Work instructions:
Starting at the line that contains "How many stars", reproduce each line exactly up to and including the line that contains "[Two images are shown]". Reproduce nothing else.

Dataset items about geometric figures
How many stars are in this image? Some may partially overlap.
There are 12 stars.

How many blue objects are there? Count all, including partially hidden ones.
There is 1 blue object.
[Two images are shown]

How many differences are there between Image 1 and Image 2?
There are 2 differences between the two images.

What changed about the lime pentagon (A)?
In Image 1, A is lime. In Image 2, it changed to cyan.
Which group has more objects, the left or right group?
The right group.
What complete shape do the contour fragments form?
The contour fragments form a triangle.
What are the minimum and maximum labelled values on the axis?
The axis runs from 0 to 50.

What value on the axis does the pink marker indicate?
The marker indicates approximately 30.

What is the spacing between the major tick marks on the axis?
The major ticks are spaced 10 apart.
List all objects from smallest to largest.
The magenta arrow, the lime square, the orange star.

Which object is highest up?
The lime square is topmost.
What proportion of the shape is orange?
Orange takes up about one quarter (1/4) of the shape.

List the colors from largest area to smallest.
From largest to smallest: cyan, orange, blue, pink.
==
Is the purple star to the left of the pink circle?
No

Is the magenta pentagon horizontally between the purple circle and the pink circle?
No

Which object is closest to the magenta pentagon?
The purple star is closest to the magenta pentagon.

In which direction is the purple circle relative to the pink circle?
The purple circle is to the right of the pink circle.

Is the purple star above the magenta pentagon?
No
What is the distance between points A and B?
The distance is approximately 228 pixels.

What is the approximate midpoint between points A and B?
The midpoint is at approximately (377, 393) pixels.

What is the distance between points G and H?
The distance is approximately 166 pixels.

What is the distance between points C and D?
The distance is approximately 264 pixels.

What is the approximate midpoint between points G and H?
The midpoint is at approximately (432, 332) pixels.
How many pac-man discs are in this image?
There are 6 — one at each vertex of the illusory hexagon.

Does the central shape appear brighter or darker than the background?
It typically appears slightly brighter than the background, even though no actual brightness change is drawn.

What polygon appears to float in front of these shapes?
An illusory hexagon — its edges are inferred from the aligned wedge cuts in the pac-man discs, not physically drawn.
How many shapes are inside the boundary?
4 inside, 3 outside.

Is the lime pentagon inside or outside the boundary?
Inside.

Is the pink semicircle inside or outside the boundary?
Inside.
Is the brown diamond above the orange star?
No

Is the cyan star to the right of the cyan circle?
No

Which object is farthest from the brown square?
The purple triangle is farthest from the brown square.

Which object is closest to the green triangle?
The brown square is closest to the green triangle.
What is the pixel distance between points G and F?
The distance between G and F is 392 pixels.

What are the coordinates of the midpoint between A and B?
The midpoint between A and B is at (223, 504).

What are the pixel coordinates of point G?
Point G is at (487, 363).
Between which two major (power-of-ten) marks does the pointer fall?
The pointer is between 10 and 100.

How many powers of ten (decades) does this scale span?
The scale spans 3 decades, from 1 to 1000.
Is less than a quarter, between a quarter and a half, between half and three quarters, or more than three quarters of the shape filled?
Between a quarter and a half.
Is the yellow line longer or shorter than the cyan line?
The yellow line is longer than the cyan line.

Written response:
How many stars are in this image? Some may partially overlap.
There are 12 stars.

How many blue objects are there? Count all, including partially hidden ones.
There is 1 blue object.
[Two images are shown]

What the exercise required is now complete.